**Objective**
Retype the run of lines that opens with the line containing "Predict the next step in this sequence." and closes with the line containing "What is the", exactly and inclusively, but skip the pictures.

**Provided entries**
##############################

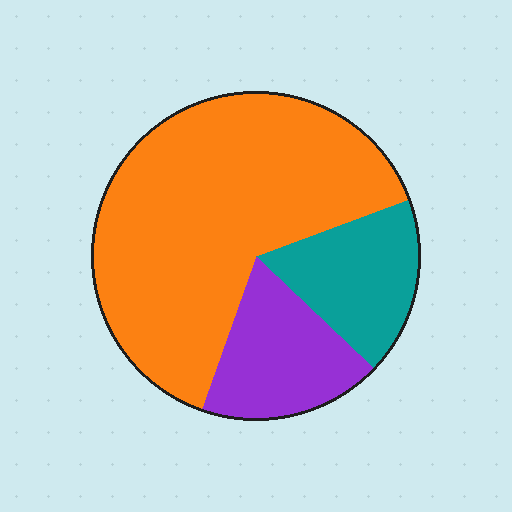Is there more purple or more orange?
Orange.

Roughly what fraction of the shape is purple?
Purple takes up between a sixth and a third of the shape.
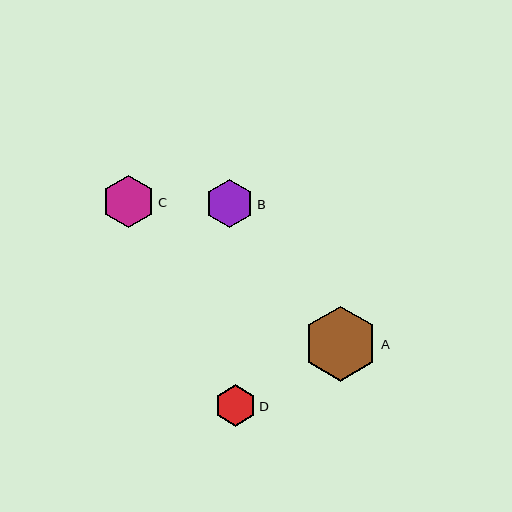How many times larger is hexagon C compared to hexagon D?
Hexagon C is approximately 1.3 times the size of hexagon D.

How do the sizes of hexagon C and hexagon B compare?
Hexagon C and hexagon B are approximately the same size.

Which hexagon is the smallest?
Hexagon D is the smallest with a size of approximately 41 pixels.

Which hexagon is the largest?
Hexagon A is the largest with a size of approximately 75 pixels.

##############################

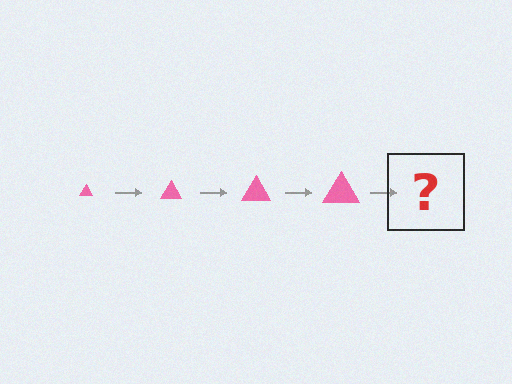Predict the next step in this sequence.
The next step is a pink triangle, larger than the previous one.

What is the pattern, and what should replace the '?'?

##############################

**Completed exercise**
Predict the next step in this sequence.
The next step is a pink triangle, larger than the previous one.

What is the pattern, and what should replace the '?'?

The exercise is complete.